> [WHAT TO WORK ON]
Repeat every line of the data exactly, but not the pictures.
######
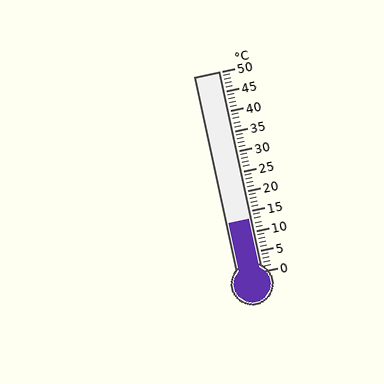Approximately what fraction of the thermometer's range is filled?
The thermometer is filled to approximately 25% of its range.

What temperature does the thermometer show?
The thermometer shows approximately 13°C.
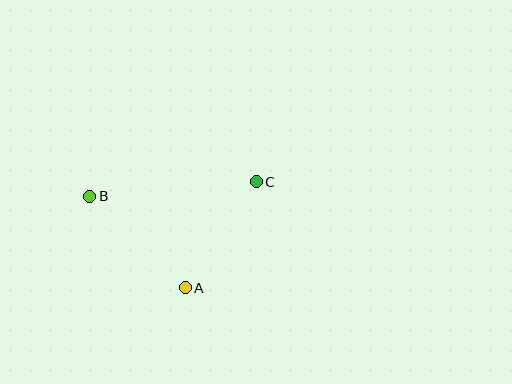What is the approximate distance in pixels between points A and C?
The distance between A and C is approximately 128 pixels.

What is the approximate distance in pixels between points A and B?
The distance between A and B is approximately 132 pixels.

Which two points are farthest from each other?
Points B and C are farthest from each other.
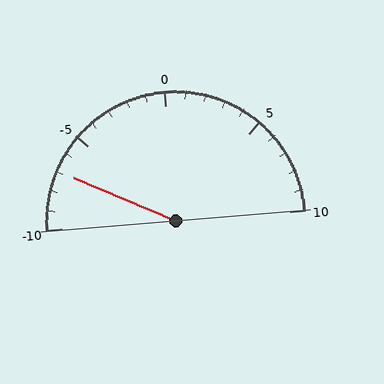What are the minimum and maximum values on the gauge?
The gauge ranges from -10 to 10.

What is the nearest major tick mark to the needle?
The nearest major tick mark is -5.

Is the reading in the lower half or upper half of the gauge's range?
The reading is in the lower half of the range (-10 to 10).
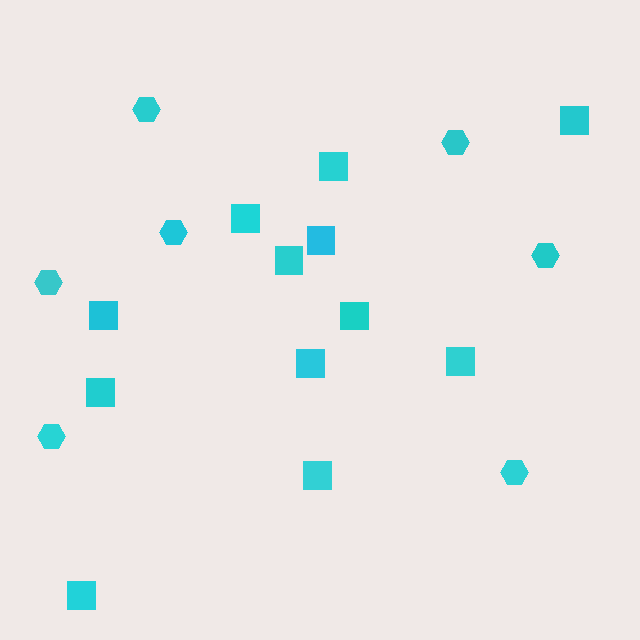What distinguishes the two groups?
There are 2 groups: one group of hexagons (7) and one group of squares (12).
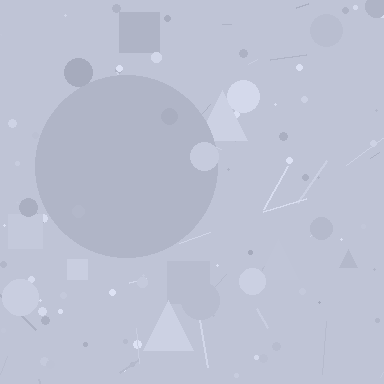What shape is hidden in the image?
A circle is hidden in the image.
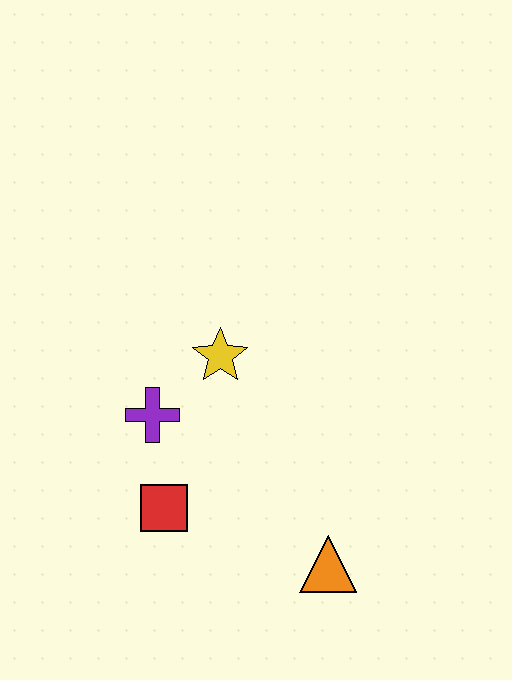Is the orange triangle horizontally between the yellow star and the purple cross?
No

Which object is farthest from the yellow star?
The orange triangle is farthest from the yellow star.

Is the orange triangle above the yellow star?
No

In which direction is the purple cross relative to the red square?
######
> [EXERCISE OUTPUT]
Approximately what fraction of the thermometer's range is filled?
The thermometer is filled to approximately 25% of its range.

What temperature does the thermometer show?
The thermometer shows approximately 13°C.
What is the approximate distance in pixels between points A and C?
The distance between A and C is approximately 128 pixels.

What is the approximate distance in pixels between points A and B?
The distance between A and B is approximately 132 pixels.

Which two points are farthest from each other?
Points B and C are farthest from each other.
What are the minimum and maximum values on the gauge?
The gauge ranges from -10 to 10.

What is the nearest major tick mark to the needle?
The nearest major tick mark is -5.

Is the reading in the lower half or upper half of the gauge's range?
The reading is in the lower half of the range (-10 to 10).
What distinguishes the two groups?
There are 2 groups: one group of hexagons (7) and one group of squares (12).
What shape is hidden in the image?
A circle is hidden in the image.
Is the orange triangle horizontally between the yellow star and the purple cross?
No

Which object is farthest from the yellow star?
The orange triangle is farthest from the yellow star.

Is the orange triangle above the yellow star?
No

In which direction is the purple cross relative to the red square?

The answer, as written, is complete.